- [Entries]:
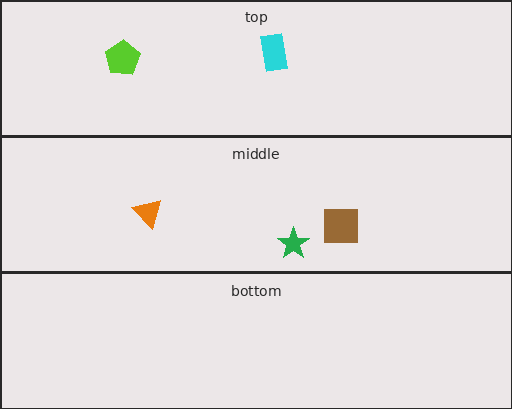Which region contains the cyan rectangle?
The top region.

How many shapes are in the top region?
2.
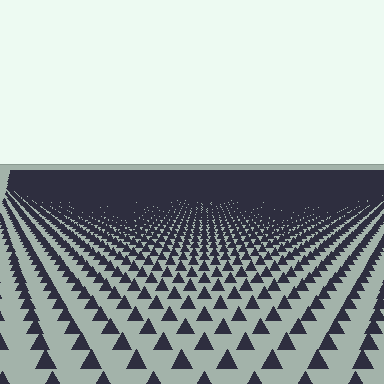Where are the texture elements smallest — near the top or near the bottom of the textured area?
Near the top.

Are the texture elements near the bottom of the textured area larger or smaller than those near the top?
Larger. Near the bottom, elements are closer to the viewer and appear at a bigger on-screen size.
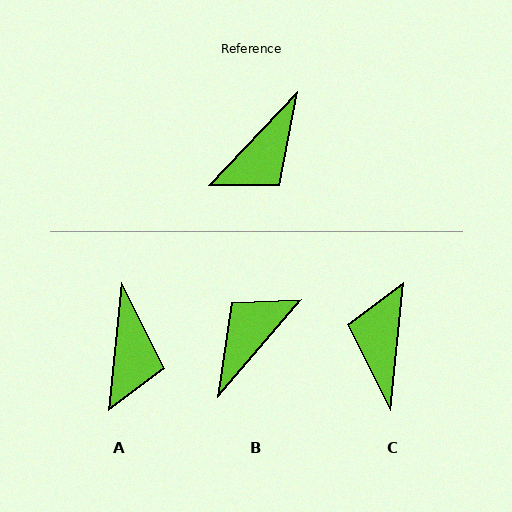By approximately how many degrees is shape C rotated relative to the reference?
Approximately 143 degrees clockwise.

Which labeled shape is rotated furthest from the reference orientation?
B, about 178 degrees away.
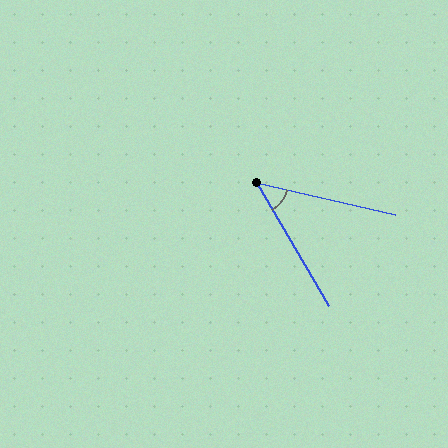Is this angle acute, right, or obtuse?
It is acute.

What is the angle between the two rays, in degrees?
Approximately 47 degrees.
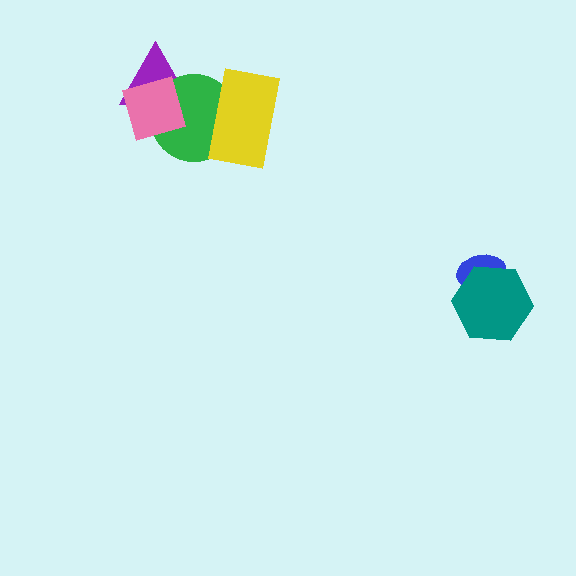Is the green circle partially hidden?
Yes, it is partially covered by another shape.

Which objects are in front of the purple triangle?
2 objects cover part of the purple triangle: the green circle and the pink diamond.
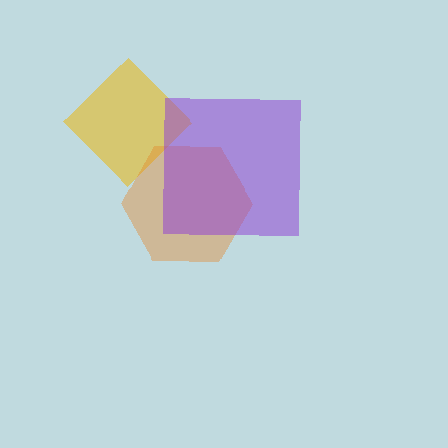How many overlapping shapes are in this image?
There are 3 overlapping shapes in the image.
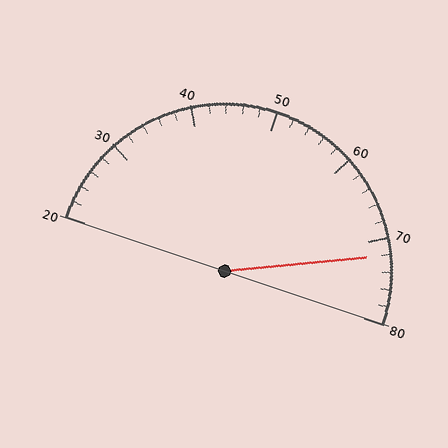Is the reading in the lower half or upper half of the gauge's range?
The reading is in the upper half of the range (20 to 80).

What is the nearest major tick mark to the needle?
The nearest major tick mark is 70.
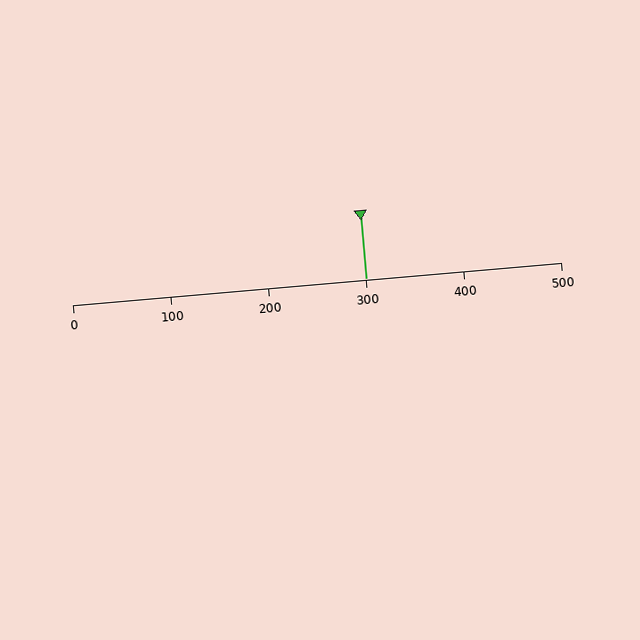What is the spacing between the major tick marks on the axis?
The major ticks are spaced 100 apart.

- [Task instructions]:
Only the lines from the one containing "What is the nearest" through the last line of the records above should be repeated, exactly and without pictures.

- [Result for this exercise]:
What is the nearest major tick mark to the needle?
The nearest major tick mark is 70.
What is the spacing between the major tick marks on the axis?
The major ticks are spaced 100 apart.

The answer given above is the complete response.